== Listed entries ==

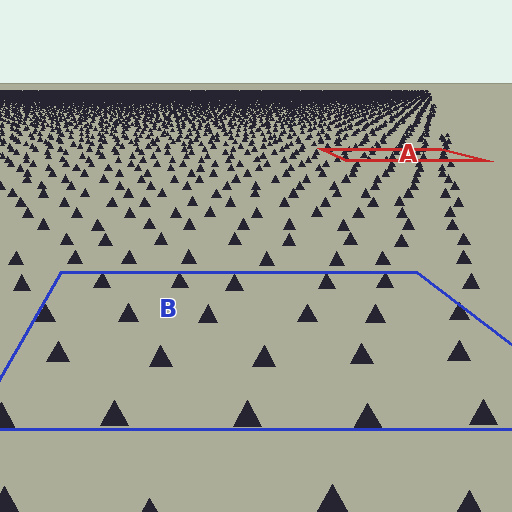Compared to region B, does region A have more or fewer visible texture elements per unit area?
Region A has more texture elements per unit area — they are packed more densely because it is farther away.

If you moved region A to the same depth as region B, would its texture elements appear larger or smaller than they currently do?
They would appear larger. At a closer depth, the same texture elements are projected at a bigger on-screen size.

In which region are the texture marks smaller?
The texture marks are smaller in region A, because it is farther away.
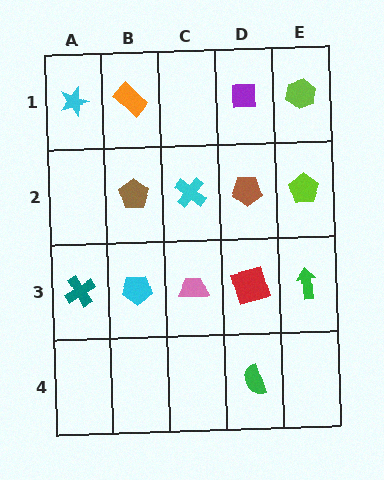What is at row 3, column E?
A green arrow.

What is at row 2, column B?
A brown pentagon.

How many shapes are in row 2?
4 shapes.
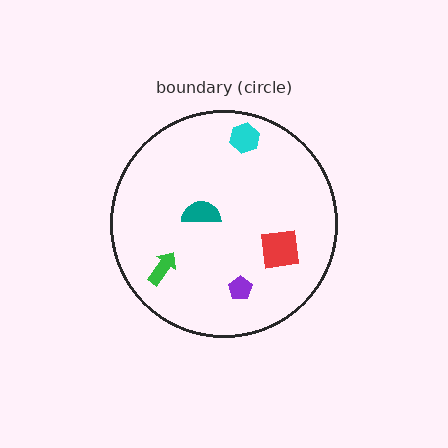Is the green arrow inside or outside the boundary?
Inside.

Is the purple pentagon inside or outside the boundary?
Inside.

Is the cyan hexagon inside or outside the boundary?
Inside.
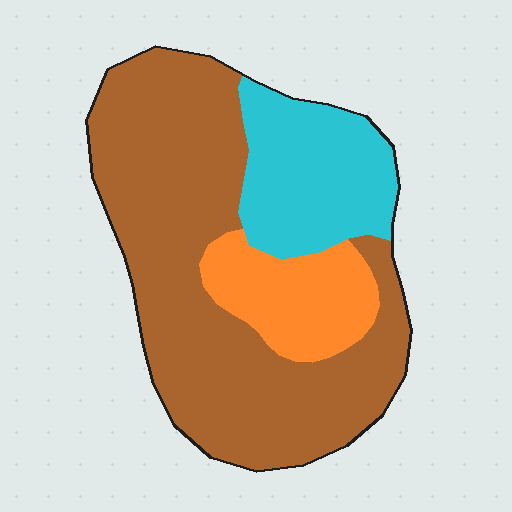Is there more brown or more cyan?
Brown.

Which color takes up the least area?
Orange, at roughly 15%.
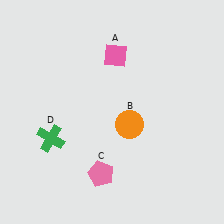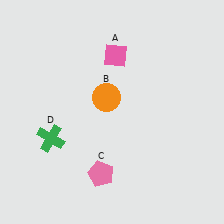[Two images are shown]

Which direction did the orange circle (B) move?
The orange circle (B) moved up and to the left.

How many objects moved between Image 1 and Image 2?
1 object moved between the two images.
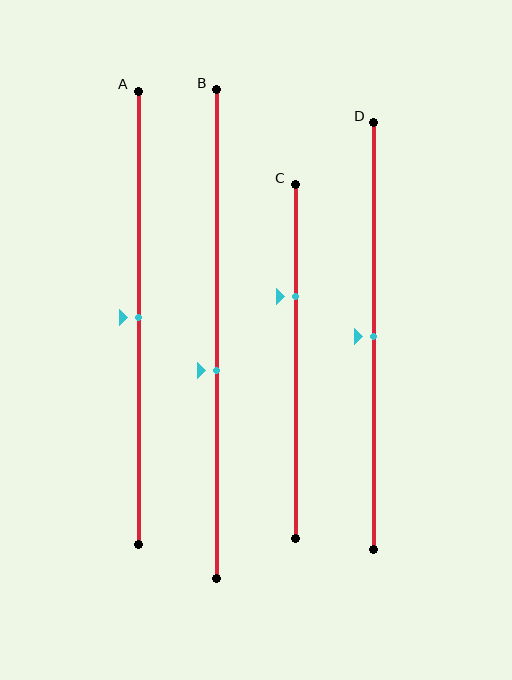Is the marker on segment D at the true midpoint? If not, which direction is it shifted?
Yes, the marker on segment D is at the true midpoint.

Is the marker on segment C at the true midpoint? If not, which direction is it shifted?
No, the marker on segment C is shifted upward by about 18% of the segment length.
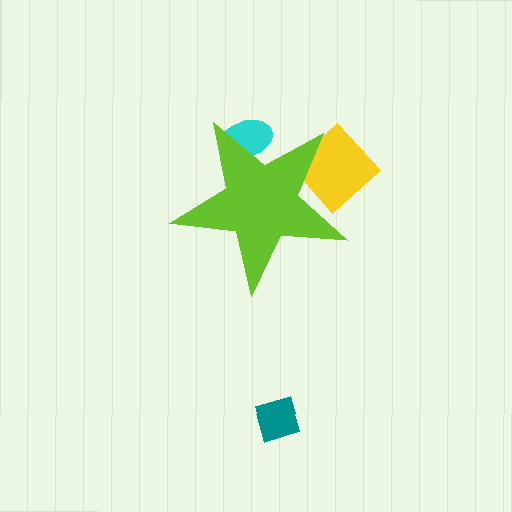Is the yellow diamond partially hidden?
Yes, the yellow diamond is partially hidden behind the lime star.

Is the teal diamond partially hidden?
No, the teal diamond is fully visible.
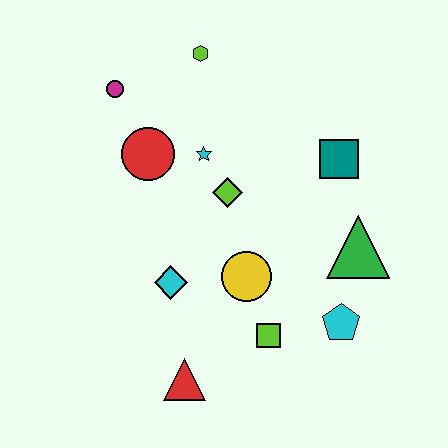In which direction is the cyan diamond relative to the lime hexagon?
The cyan diamond is below the lime hexagon.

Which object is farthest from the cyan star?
The red triangle is farthest from the cyan star.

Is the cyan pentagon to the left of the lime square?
No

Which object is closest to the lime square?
The yellow circle is closest to the lime square.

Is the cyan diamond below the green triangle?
Yes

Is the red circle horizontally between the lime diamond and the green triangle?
No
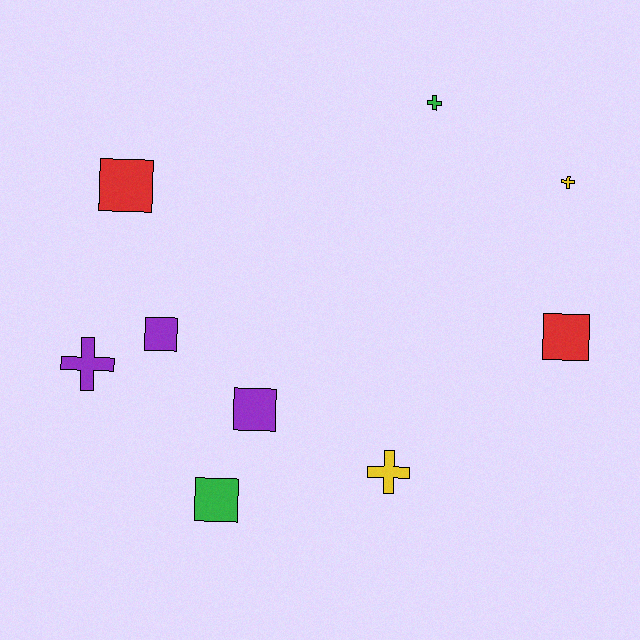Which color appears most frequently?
Purple, with 3 objects.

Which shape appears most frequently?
Square, with 5 objects.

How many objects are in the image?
There are 9 objects.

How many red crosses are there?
There are no red crosses.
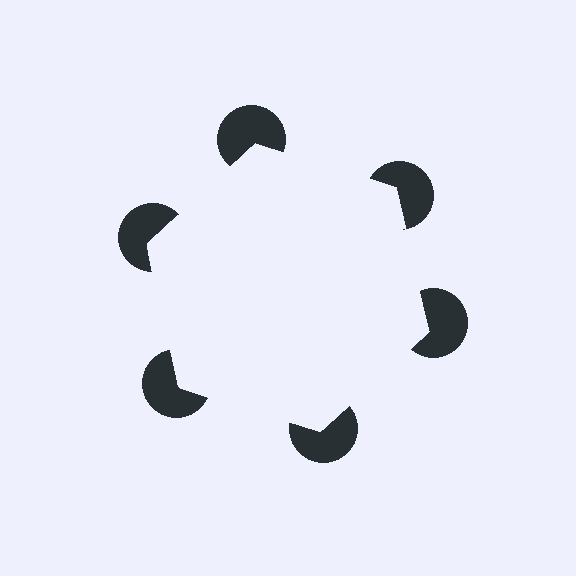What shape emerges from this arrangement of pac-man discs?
An illusory hexagon — its edges are inferred from the aligned wedge cuts in the pac-man discs, not physically drawn.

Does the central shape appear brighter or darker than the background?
It typically appears slightly brighter than the background, even though no actual brightness change is drawn.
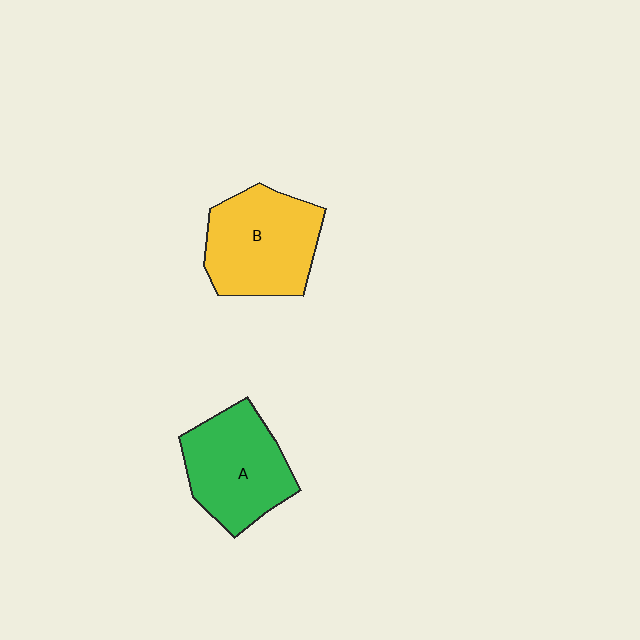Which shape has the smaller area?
Shape A (green).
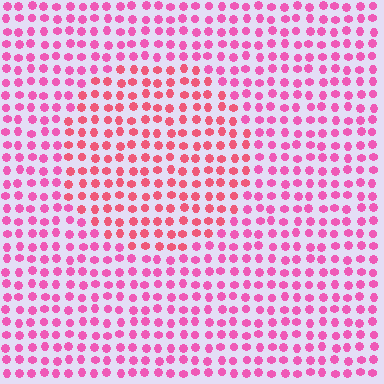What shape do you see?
I see a circle.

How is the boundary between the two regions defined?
The boundary is defined purely by a slight shift in hue (about 24 degrees). Spacing, size, and orientation are identical on both sides.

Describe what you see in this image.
The image is filled with small pink elements in a uniform arrangement. A circle-shaped region is visible where the elements are tinted to a slightly different hue, forming a subtle color boundary.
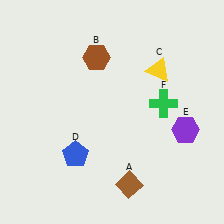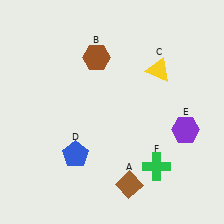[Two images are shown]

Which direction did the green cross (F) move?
The green cross (F) moved down.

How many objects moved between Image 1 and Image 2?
1 object moved between the two images.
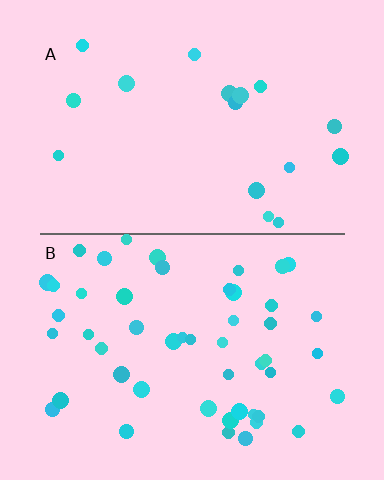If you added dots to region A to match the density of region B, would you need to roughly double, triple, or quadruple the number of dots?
Approximately triple.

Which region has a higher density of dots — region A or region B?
B (the bottom).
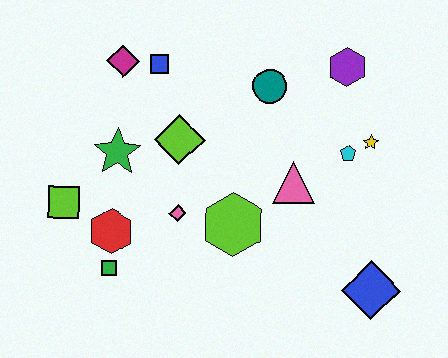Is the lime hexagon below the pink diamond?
Yes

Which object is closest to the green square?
The red hexagon is closest to the green square.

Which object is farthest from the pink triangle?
The lime square is farthest from the pink triangle.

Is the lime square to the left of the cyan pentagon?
Yes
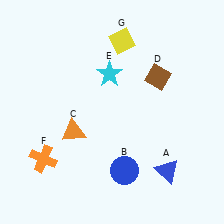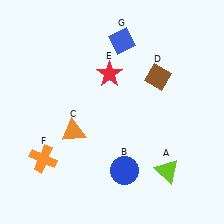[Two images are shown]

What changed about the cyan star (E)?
In Image 1, E is cyan. In Image 2, it changed to red.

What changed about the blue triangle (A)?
In Image 1, A is blue. In Image 2, it changed to lime.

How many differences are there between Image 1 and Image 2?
There are 3 differences between the two images.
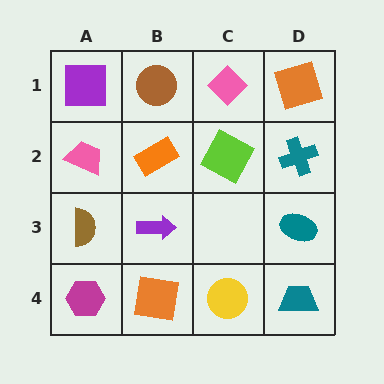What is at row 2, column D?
A teal cross.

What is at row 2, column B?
An orange rectangle.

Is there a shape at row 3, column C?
No, that cell is empty.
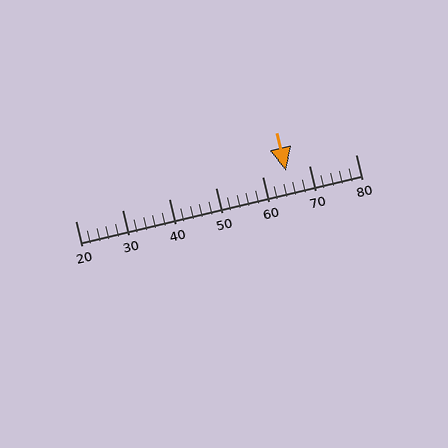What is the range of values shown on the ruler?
The ruler shows values from 20 to 80.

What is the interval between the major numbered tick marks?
The major tick marks are spaced 10 units apart.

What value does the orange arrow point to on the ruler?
The orange arrow points to approximately 65.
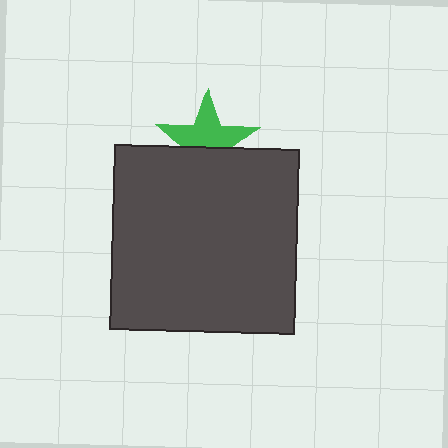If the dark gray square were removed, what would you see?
You would see the complete green star.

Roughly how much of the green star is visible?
About half of it is visible (roughly 60%).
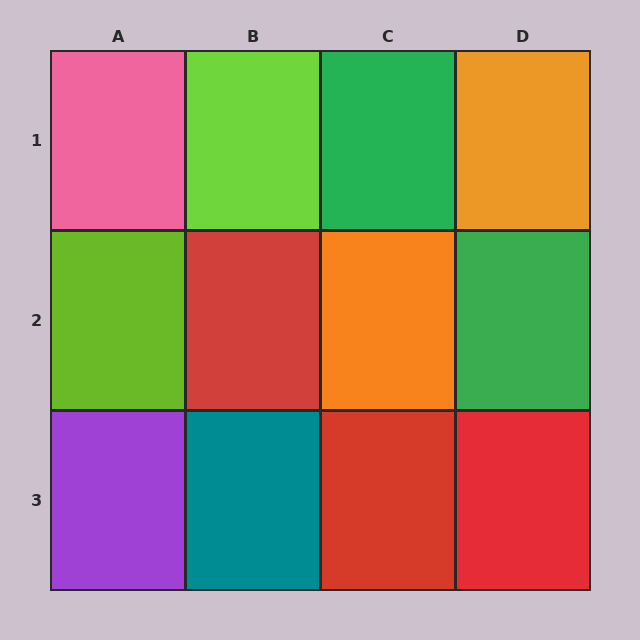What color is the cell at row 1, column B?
Lime.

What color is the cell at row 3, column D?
Red.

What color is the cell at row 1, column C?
Green.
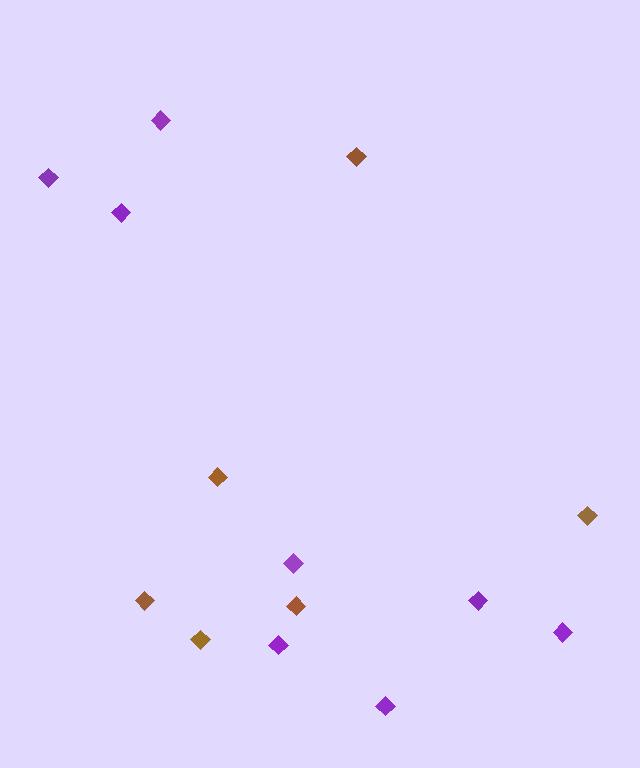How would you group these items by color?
There are 2 groups: one group of brown diamonds (6) and one group of purple diamonds (8).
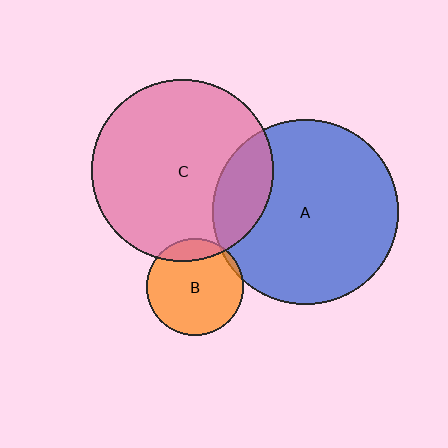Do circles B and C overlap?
Yes.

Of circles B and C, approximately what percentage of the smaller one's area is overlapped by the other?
Approximately 15%.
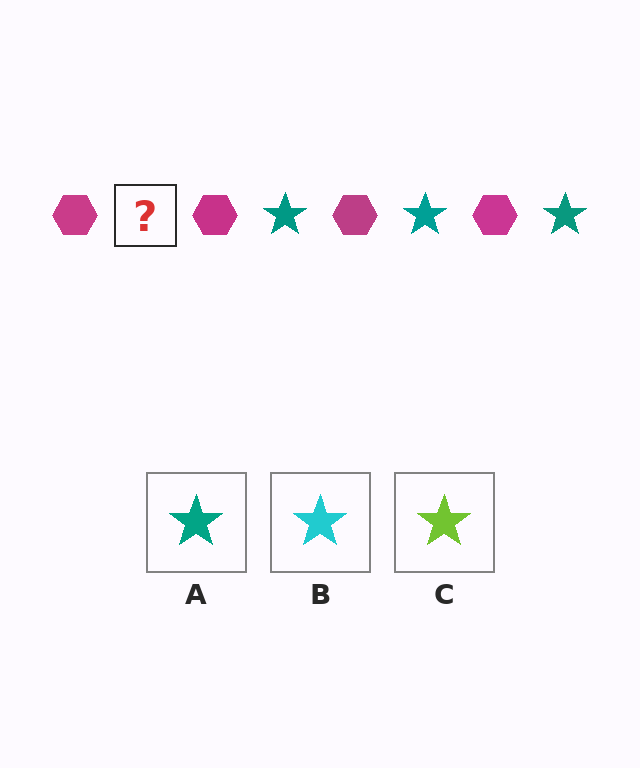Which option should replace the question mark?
Option A.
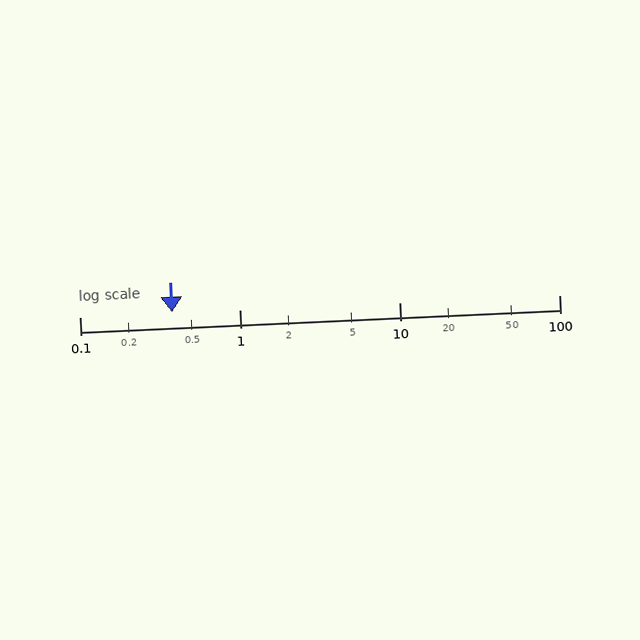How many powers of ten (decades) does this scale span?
The scale spans 3 decades, from 0.1 to 100.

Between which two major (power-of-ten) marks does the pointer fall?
The pointer is between 0.1 and 1.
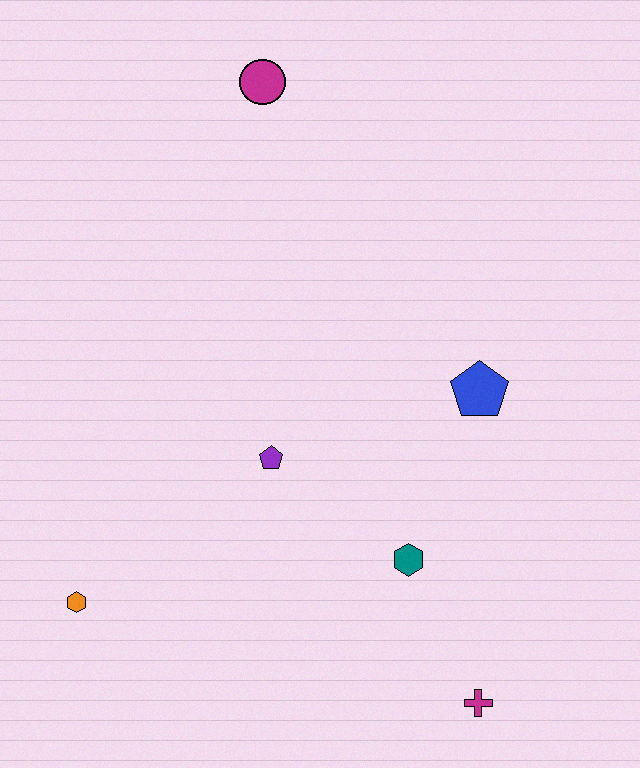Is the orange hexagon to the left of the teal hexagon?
Yes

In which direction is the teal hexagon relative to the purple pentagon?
The teal hexagon is to the right of the purple pentagon.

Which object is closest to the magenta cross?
The teal hexagon is closest to the magenta cross.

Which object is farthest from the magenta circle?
The magenta cross is farthest from the magenta circle.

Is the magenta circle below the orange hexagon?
No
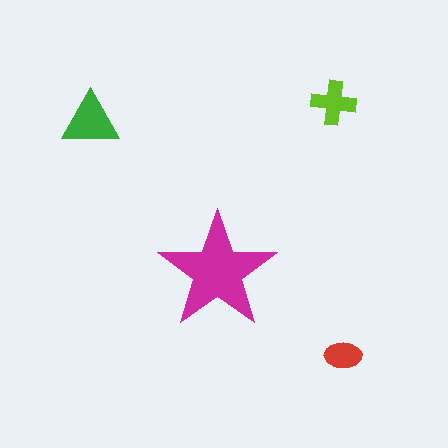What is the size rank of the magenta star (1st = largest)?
1st.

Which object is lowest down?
The red ellipse is bottommost.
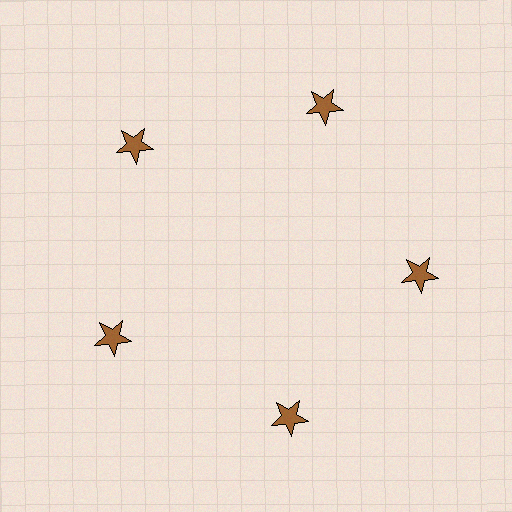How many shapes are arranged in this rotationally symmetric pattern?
There are 5 shapes, arranged in 5 groups of 1.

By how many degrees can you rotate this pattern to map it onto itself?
The pattern maps onto itself every 72 degrees of rotation.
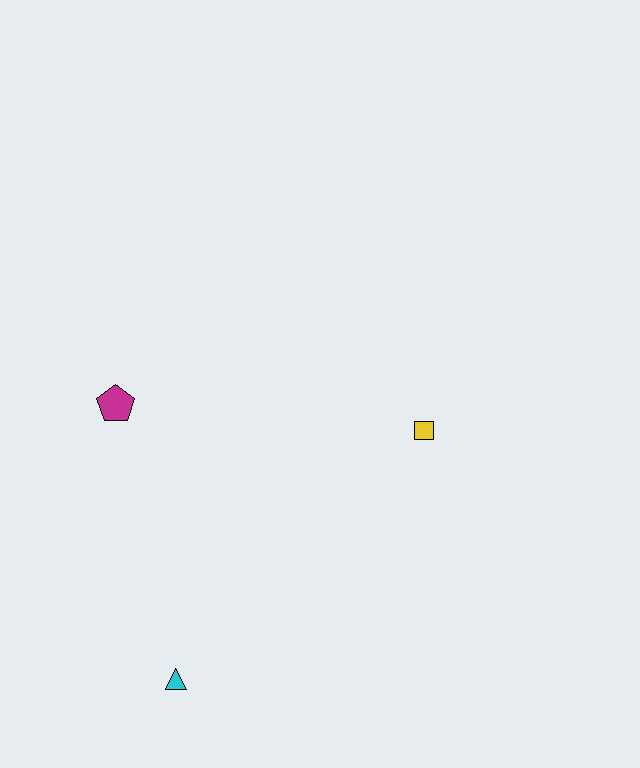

===

Without any pictures, reproduce exactly the lines from the line that contains "Between which two" to the end of the entries above, both ends included.

Between which two major (power-of-ten) marks does the pointer fall?
The pointer is between 0.1 and 1.
Is the orange hexagon to the left of the teal hexagon?
Yes

In which direction is the teal hexagon relative to the purple pentagon?
The teal hexagon is to the right of the purple pentagon.

Which object is closest to the magenta cross?
The teal hexagon is closest to the magenta cross.

Which object is farthest from the magenta circle?
The magenta cross is farthest from the magenta circle.

Is the magenta circle below the orange hexagon?
No
What is the size rank of the magenta star (1st = largest)?
1st.

Which object is lowest down?
The red ellipse is bottommost.
How many shapes are arranged in this rotationally symmetric pattern?
There are 5 shapes, arranged in 5 groups of 1.

By how many degrees can you rotate this pattern to map it onto itself?
The pattern maps onto itself every 72 degrees of rotation.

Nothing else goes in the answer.